--- RECORD EXTRACTS ---
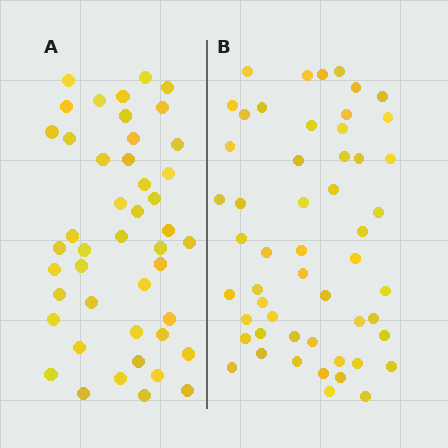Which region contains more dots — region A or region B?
Region B (the right region) has more dots.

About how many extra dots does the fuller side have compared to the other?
Region B has roughly 8 or so more dots than region A.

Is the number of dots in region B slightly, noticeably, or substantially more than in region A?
Region B has only slightly more — the two regions are fairly close. The ratio is roughly 1.2 to 1.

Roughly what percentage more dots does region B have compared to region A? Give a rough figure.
About 20% more.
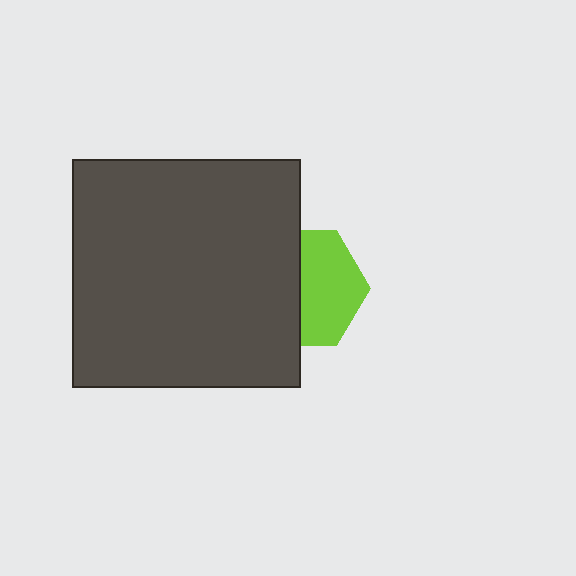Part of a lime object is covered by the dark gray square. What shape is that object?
It is a hexagon.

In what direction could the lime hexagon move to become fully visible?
The lime hexagon could move right. That would shift it out from behind the dark gray square entirely.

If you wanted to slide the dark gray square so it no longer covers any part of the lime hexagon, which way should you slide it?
Slide it left — that is the most direct way to separate the two shapes.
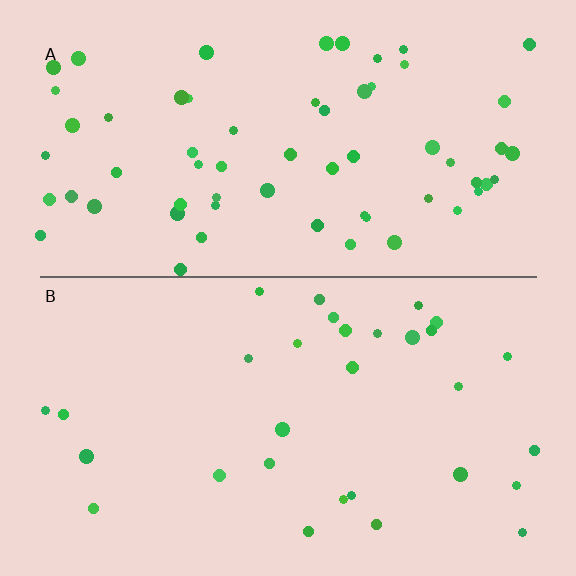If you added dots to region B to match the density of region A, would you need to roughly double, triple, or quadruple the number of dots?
---
GOAL OF THE EXERCISE: Repeat the records above exactly, leaving out any pictures they contain.

OUTPUT:
Which region contains more dots — region A or region B?
Region B (the right region) has more dots.

About how many extra dots does the fuller side have compared to the other?
Region B has roughly 8 or so more dots than region A.

Is the number of dots in region B slightly, noticeably, or substantially more than in region A?
Region B has only slightly more — the two regions are fairly close. The ratio is roughly 1.2 to 1.

Roughly what percentage more dots does region B have compared to region A? Give a rough figure.
About 20% more.
Part of a lime object is covered by the dark gray square. What shape is that object?
It is a hexagon.

In what direction could the lime hexagon move to become fully visible?
The lime hexagon could move right. That would shift it out from behind the dark gray square entirely.

If you wanted to slide the dark gray square so it no longer covers any part of the lime hexagon, which way should you slide it?
Slide it left — that is the most direct way to separate the two shapes.
If you added dots to region B to match the density of region A, would you need to roughly double, triple, or quadruple the number of dots?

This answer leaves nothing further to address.